Everything in the data should be repeated exactly, save for the images.

Geometric figure dataset entries:
+++++
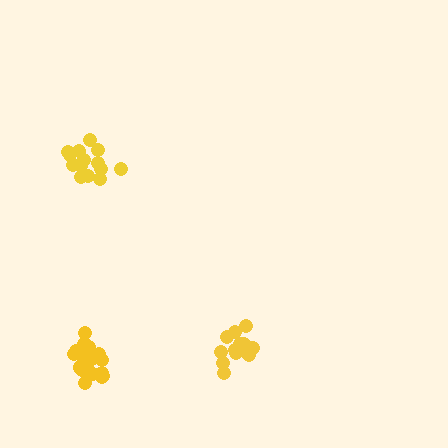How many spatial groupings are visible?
There are 3 spatial groupings.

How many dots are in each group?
Group 1: 19 dots, Group 2: 14 dots, Group 3: 16 dots (49 total).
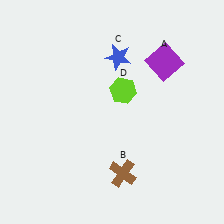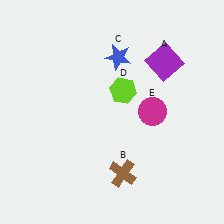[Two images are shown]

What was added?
A magenta circle (E) was added in Image 2.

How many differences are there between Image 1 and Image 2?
There is 1 difference between the two images.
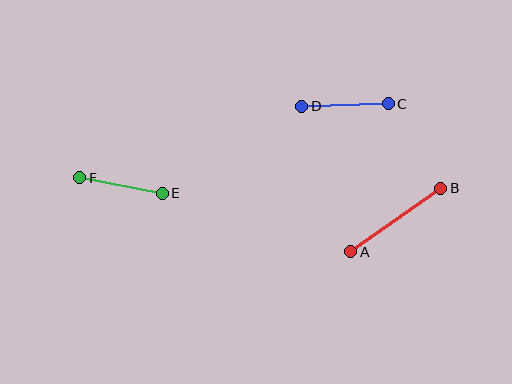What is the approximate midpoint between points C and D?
The midpoint is at approximately (345, 105) pixels.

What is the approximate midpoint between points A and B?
The midpoint is at approximately (396, 220) pixels.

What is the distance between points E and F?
The distance is approximately 84 pixels.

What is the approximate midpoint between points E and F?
The midpoint is at approximately (121, 185) pixels.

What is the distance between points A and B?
The distance is approximately 110 pixels.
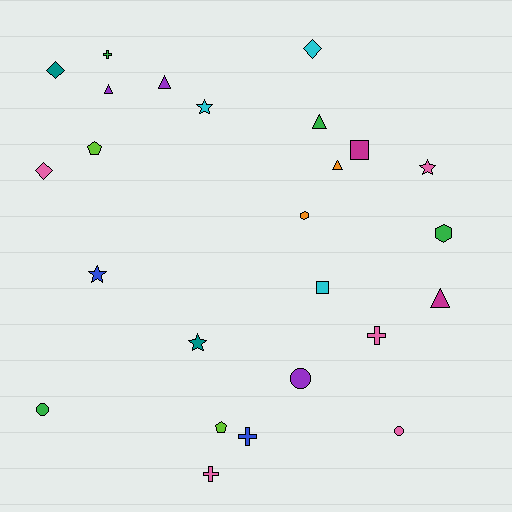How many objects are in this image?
There are 25 objects.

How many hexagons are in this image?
There are 2 hexagons.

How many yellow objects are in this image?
There are no yellow objects.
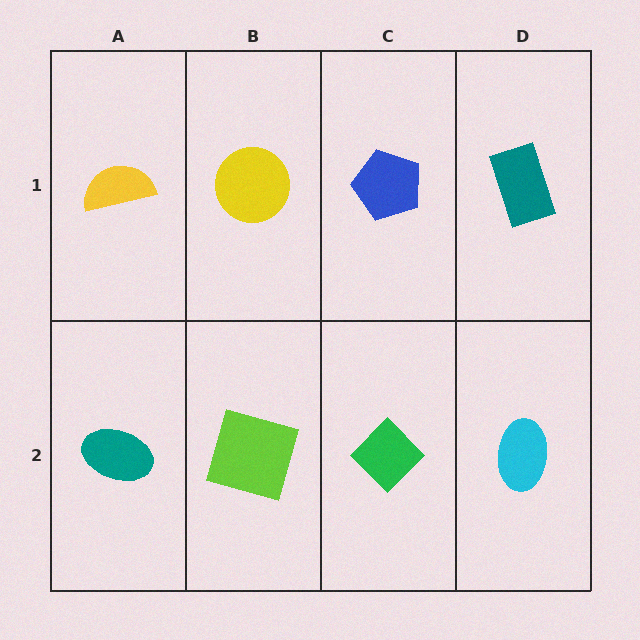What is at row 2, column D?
A cyan ellipse.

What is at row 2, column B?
A lime square.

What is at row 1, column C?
A blue pentagon.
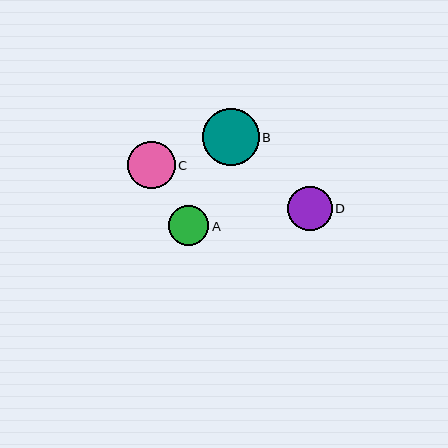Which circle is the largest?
Circle B is the largest with a size of approximately 57 pixels.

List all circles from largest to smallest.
From largest to smallest: B, C, D, A.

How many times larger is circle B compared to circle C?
Circle B is approximately 1.2 times the size of circle C.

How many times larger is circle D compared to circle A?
Circle D is approximately 1.1 times the size of circle A.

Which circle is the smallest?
Circle A is the smallest with a size of approximately 40 pixels.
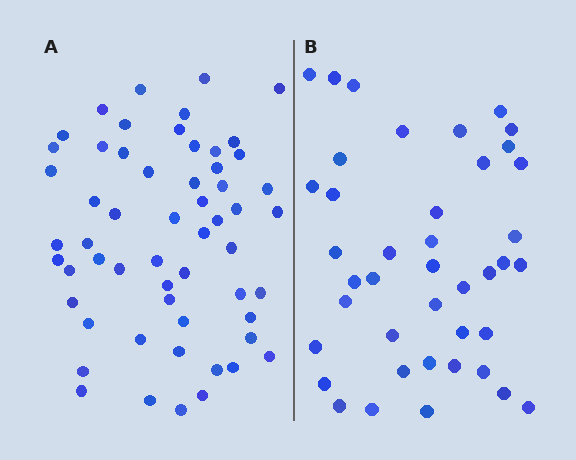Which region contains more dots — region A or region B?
Region A (the left region) has more dots.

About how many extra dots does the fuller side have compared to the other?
Region A has approximately 15 more dots than region B.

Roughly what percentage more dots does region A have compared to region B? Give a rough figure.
About 40% more.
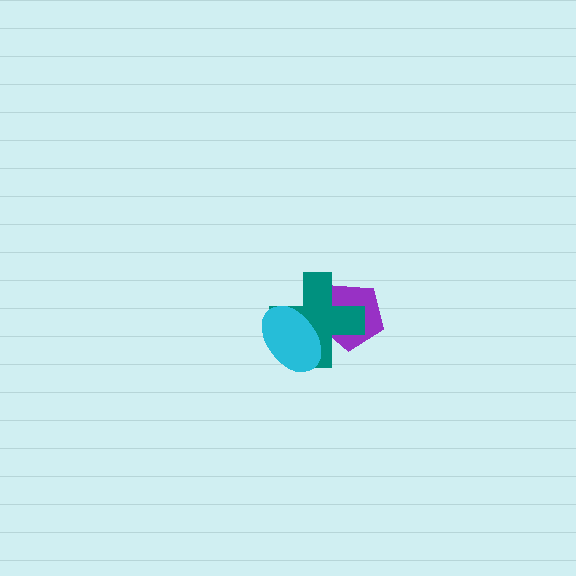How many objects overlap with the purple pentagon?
1 object overlaps with the purple pentagon.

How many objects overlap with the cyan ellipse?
1 object overlaps with the cyan ellipse.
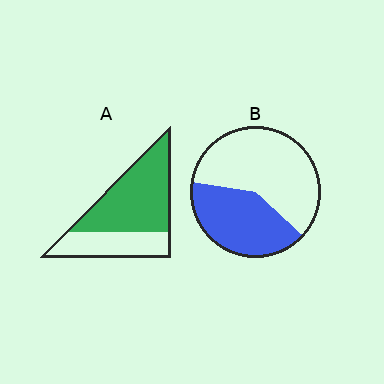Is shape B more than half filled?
No.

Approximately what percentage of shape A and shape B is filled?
A is approximately 65% and B is approximately 40%.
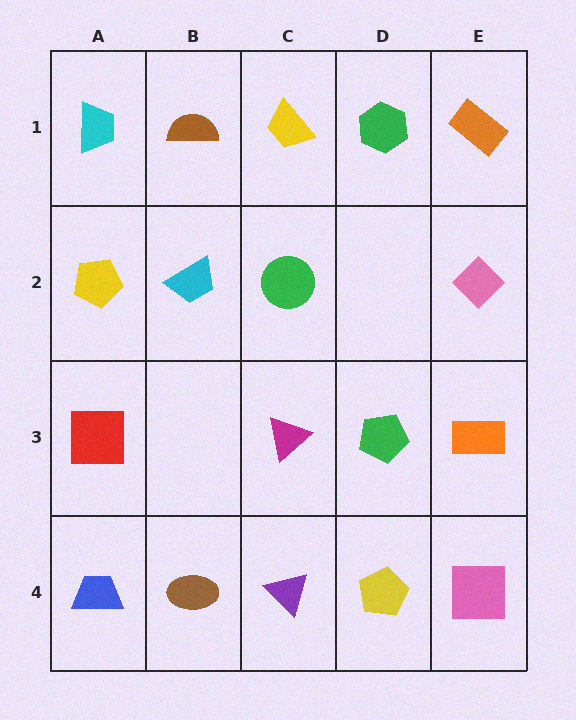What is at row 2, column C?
A green circle.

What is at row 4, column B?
A brown ellipse.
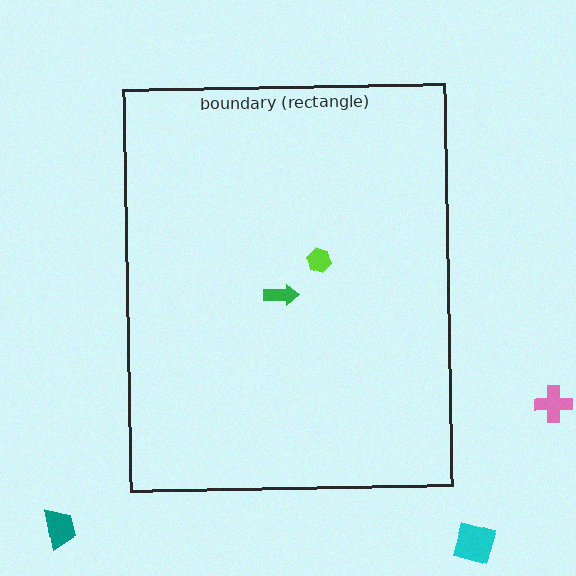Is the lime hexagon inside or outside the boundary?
Inside.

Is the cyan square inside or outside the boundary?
Outside.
+++++
• _Response_:
How many spatial groupings are visible?
There are 3 spatial groupings.

How many dots are in each group?
Group 1: 19 dots, Group 2: 14 dots, Group 3: 16 dots (49 total).
[Two images are shown]

What was added?
A magenta circle (E) was added in Image 2.

How many differences are there between Image 1 and Image 2?
There is 1 difference between the two images.
What is the approximate midpoint between points C and D?
The midpoint is at approximately (345, 105) pixels.

What is the approximate midpoint between points A and B?
The midpoint is at approximately (396, 220) pixels.

What is the distance between points E and F?
The distance is approximately 84 pixels.

What is the approximate midpoint between points E and F?
The midpoint is at approximately (121, 185) pixels.

What is the distance between points A and B?
The distance is approximately 110 pixels.
How many objects are in this image?
There are 25 objects.

How many hexagons are in this image?
There are 2 hexagons.

How many yellow objects are in this image?
There are no yellow objects.
What is at row 2, column D?
A cyan ellipse.

What is at row 2, column B?
A lime square.

What is at row 1, column C?
A blue pentagon.
Which circle is the largest?
Circle B is the largest with a size of approximately 57 pixels.

List all circles from largest to smallest.
From largest to smallest: B, C, D, A.

How many times larger is circle B compared to circle C?
Circle B is approximately 1.2 times the size of circle C.

How many times larger is circle D compared to circle A?
Circle D is approximately 1.1 times the size of circle A.

Which circle is the smallest?
Circle A is the smallest with a size of approximately 40 pixels.
Which region contains more dots — region A or region B?
Region A (the left region) has more dots.

About how many extra dots does the fuller side have compared to the other?
Region A has approximately 15 more dots than region B.

Roughly what percentage more dots does region A have compared to region B? Give a rough figure.
About 40% more.
How many objects overlap with the purple pentagon?
1 object overlaps with the purple pentagon.

How many objects overlap with the cyan ellipse?
1 object overlaps with the cyan ellipse.
Is shape B more than half filled?
No.

Approximately what percentage of shape A and shape B is filled?
A is approximately 65% and B is approximately 40%.
What is at row 2, column C?
A green circle.

What is at row 4, column B?
A brown ellipse.
Is the lime hexagon inside or outside the boundary?
Inside.

Is the cyan square inside or outside the boundary?
Outside.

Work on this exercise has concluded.